# Start of INPUT DATA
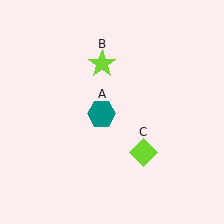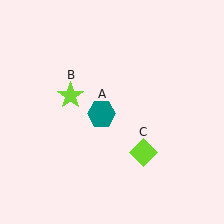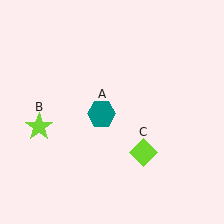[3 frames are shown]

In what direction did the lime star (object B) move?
The lime star (object B) moved down and to the left.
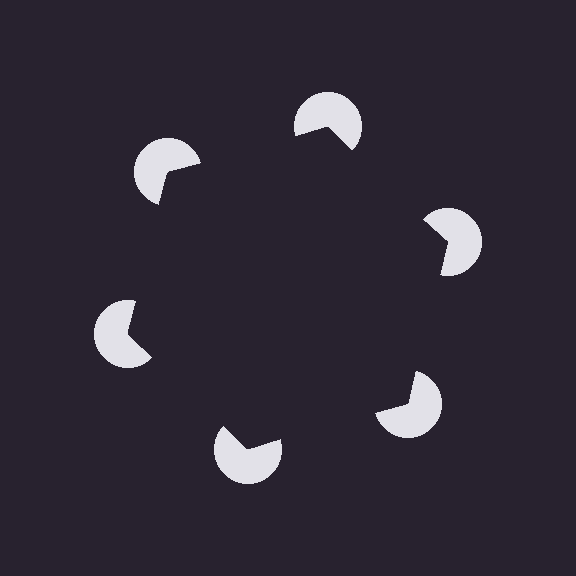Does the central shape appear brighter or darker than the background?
It typically appears slightly darker than the background, even though no actual brightness change is drawn.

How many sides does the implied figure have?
6 sides.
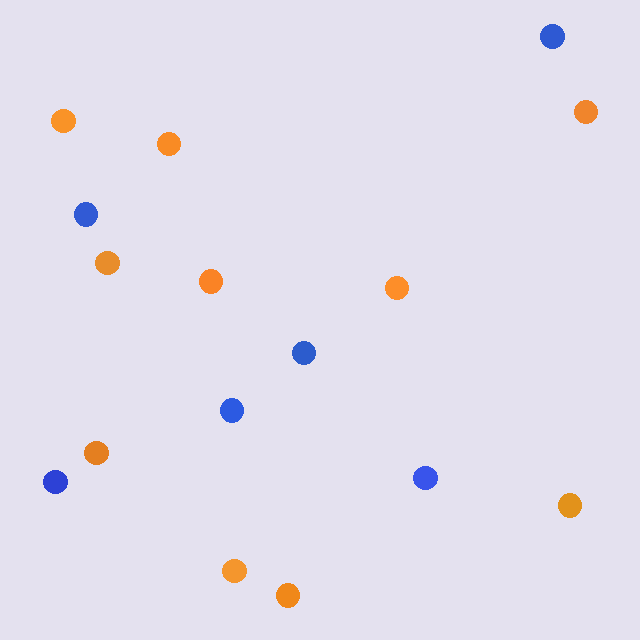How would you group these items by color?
There are 2 groups: one group of blue circles (6) and one group of orange circles (10).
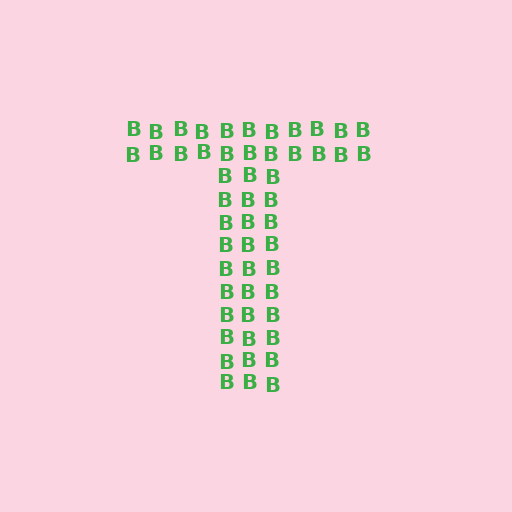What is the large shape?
The large shape is the letter T.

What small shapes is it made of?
It is made of small letter B's.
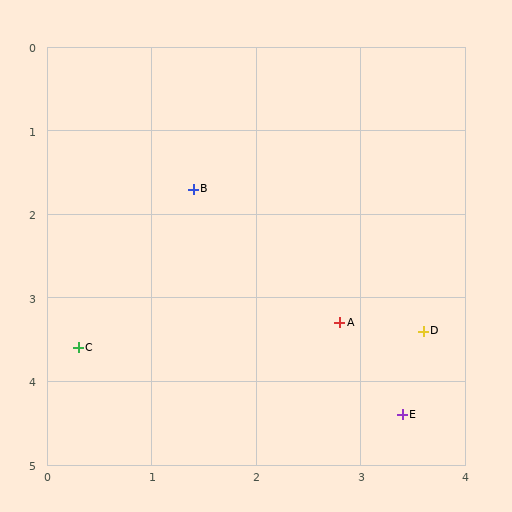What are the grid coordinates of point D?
Point D is at approximately (3.6, 3.4).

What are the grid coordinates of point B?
Point B is at approximately (1.4, 1.7).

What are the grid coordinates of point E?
Point E is at approximately (3.4, 4.4).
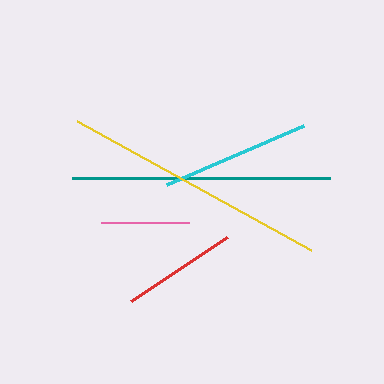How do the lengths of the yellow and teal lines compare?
The yellow and teal lines are approximately the same length.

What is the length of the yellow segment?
The yellow segment is approximately 267 pixels long.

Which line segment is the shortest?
The pink line is the shortest at approximately 88 pixels.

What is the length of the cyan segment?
The cyan segment is approximately 149 pixels long.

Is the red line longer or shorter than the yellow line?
The yellow line is longer than the red line.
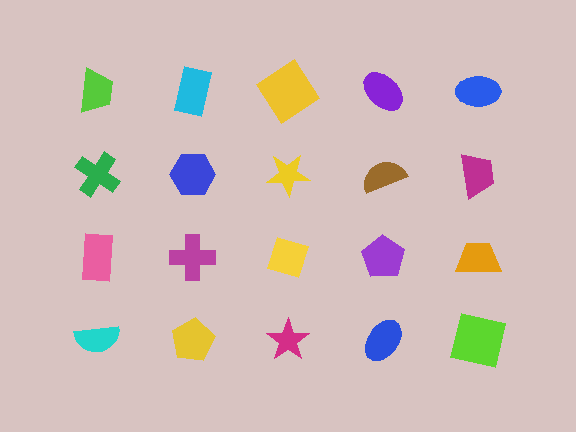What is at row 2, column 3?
A yellow star.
# End of INPUT DATA
## YOUR OBJECTIVE
Reproduce the lines above, exactly and exclusively, from the line containing "What is the large shape?" down to the last line, both included; pictures are not part of the copy.

## FULL ANSWER
What is the large shape?
The large shape is the letter T.

What small shapes is it made of?
It is made of small letter B's.
What are the grid coordinates of point D?
Point D is at approximately (3.6, 3.4).

What are the grid coordinates of point B?
Point B is at approximately (1.4, 1.7).

What are the grid coordinates of point E?
Point E is at approximately (3.4, 4.4).
How do the lengths of the yellow and teal lines compare?
The yellow and teal lines are approximately the same length.

What is the length of the yellow segment?
The yellow segment is approximately 267 pixels long.

Which line segment is the shortest?
The pink line is the shortest at approximately 88 pixels.

What is the length of the cyan segment?
The cyan segment is approximately 149 pixels long.

Is the red line longer or shorter than the yellow line?
The yellow line is longer than the red line.
What is at row 2, column 3?
A yellow star.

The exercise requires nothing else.